→ DATASET EXCERPTS:

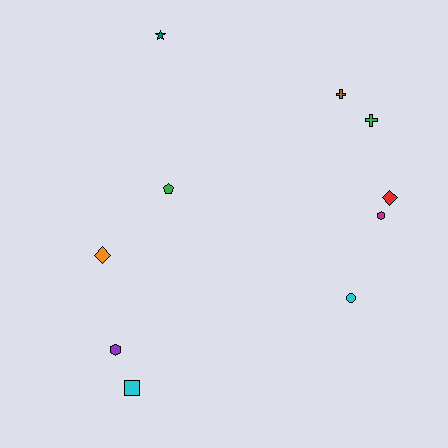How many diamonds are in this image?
There are 2 diamonds.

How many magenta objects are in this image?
There is 1 magenta object.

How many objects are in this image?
There are 10 objects.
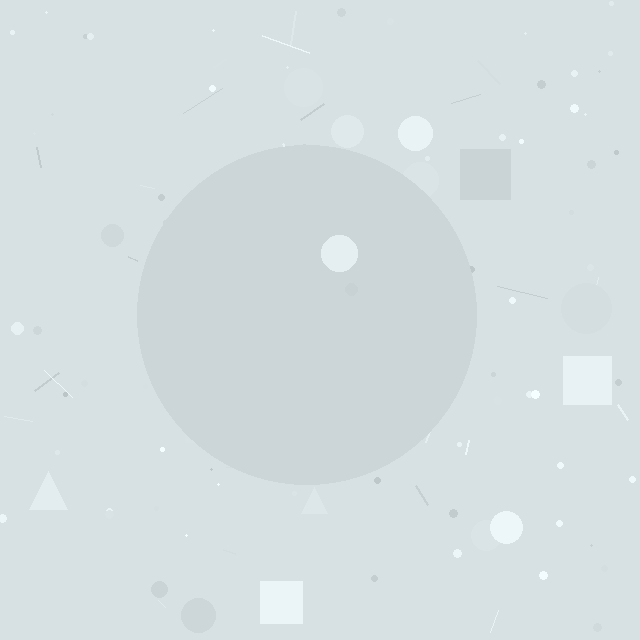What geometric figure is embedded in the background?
A circle is embedded in the background.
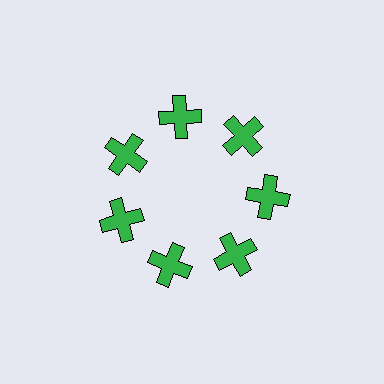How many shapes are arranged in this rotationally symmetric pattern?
There are 7 shapes, arranged in 7 groups of 1.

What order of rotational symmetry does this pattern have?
This pattern has 7-fold rotational symmetry.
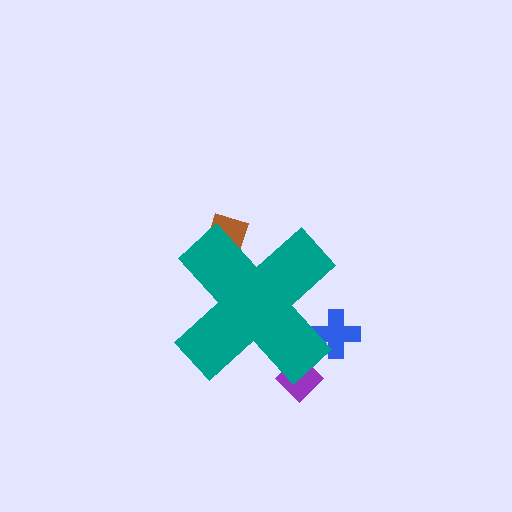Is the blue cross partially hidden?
Yes, the blue cross is partially hidden behind the teal cross.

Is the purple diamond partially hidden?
Yes, the purple diamond is partially hidden behind the teal cross.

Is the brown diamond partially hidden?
Yes, the brown diamond is partially hidden behind the teal cross.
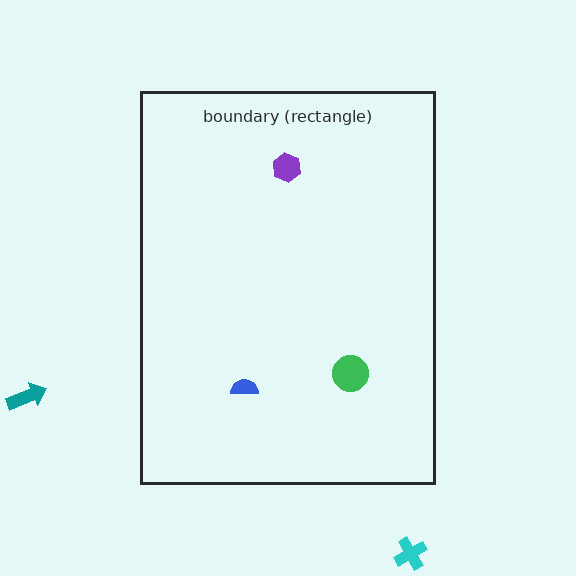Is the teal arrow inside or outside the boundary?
Outside.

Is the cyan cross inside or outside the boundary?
Outside.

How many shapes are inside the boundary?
3 inside, 2 outside.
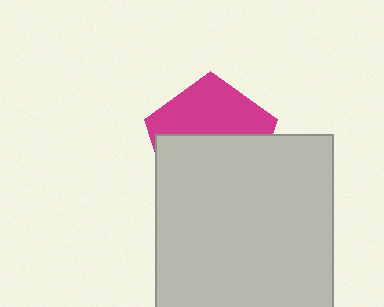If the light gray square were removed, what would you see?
You would see the complete magenta pentagon.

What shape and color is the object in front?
The object in front is a light gray square.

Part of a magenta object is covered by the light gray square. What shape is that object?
It is a pentagon.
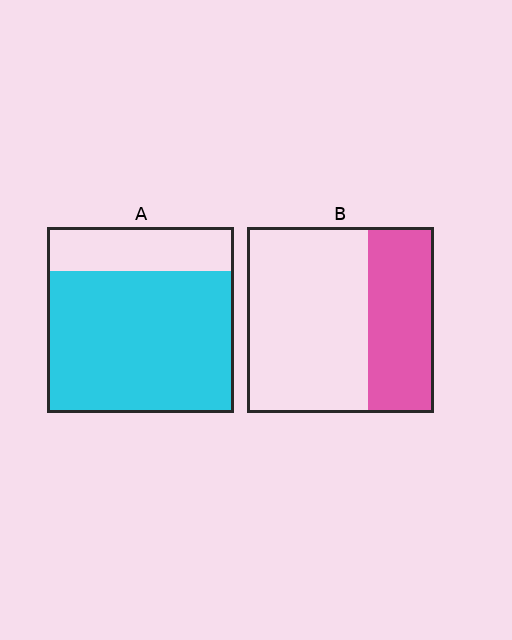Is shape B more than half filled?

→ YOUR OBJECTIVE:
Write out every line above exactly as it is, leaving out the pictures.

→ RESPONSE TO THIS EXERCISE:
How many diamonds are in this image?
There are 2 diamonds.

How many magenta objects are in this image?
There is 1 magenta object.

How many objects are in this image?
There are 10 objects.
What geometric figure is embedded in the background?
A circle is embedded in the background.
How many shapes are arranged in this rotationally symmetric pattern?
There are 7 shapes, arranged in 7 groups of 1.

What order of rotational symmetry does this pattern have?
This pattern has 7-fold rotational symmetry.
Is the blue cross partially hidden?
Yes, the blue cross is partially hidden behind the teal cross.

Is the purple diamond partially hidden?
Yes, the purple diamond is partially hidden behind the teal cross.

Is the brown diamond partially hidden?
Yes, the brown diamond is partially hidden behind the teal cross.
Is the teal arrow inside or outside the boundary?
Outside.

Is the cyan cross inside or outside the boundary?
Outside.

How many shapes are inside the boundary?
3 inside, 2 outside.
If the light gray square were removed, what would you see?
You would see the complete magenta pentagon.

What shape and color is the object in front?
The object in front is a light gray square.

Part of a magenta object is covered by the light gray square. What shape is that object?
It is a pentagon.
Is shape B more than half filled?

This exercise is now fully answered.